#### Material shown
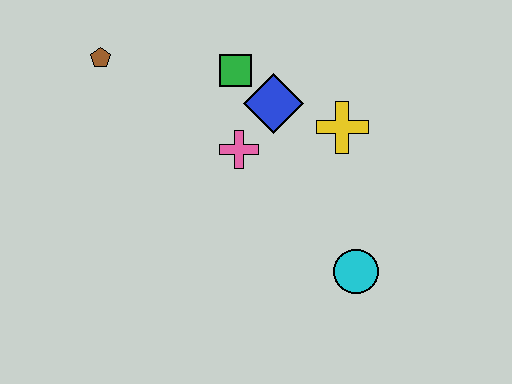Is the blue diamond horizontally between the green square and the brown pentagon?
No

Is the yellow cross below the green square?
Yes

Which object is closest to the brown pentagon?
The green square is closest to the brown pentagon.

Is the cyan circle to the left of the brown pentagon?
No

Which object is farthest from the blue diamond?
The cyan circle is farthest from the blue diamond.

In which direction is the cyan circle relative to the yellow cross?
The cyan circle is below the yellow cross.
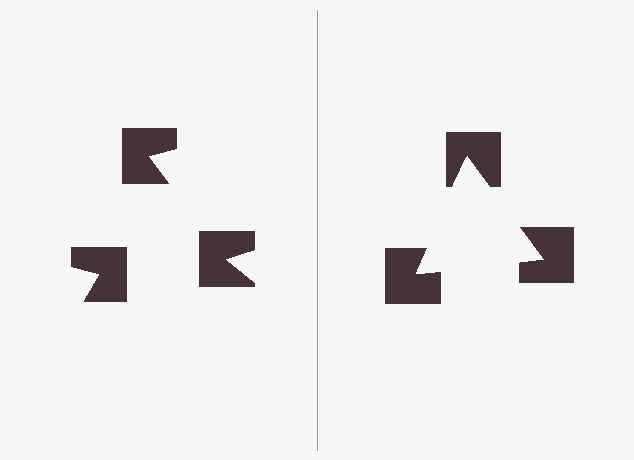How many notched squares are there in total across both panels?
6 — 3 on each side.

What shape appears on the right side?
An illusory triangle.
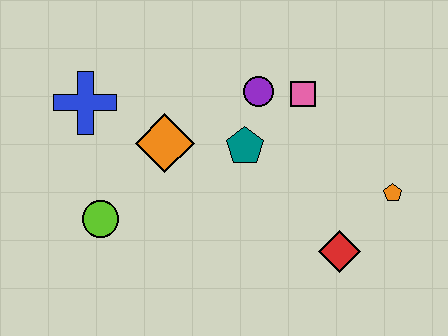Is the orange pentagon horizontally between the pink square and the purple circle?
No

--

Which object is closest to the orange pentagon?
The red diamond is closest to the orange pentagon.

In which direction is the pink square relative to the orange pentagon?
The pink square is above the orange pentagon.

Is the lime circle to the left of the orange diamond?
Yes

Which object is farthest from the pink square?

...

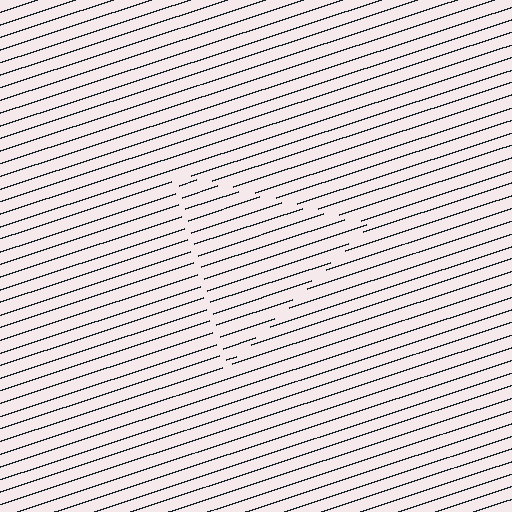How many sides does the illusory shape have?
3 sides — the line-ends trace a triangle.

#### Your instructions
Reproduce exactly the lines from the line with "In which direction is the pink" through the line with "Which object is farthest from the pink", both end lines included, and only those lines.

#### Result for this task
In which direction is the pink square relative to the orange pentagon?
The pink square is above the orange pentagon.

Is the lime circle to the left of the orange diamond?
Yes

Which object is farthest from the pink square?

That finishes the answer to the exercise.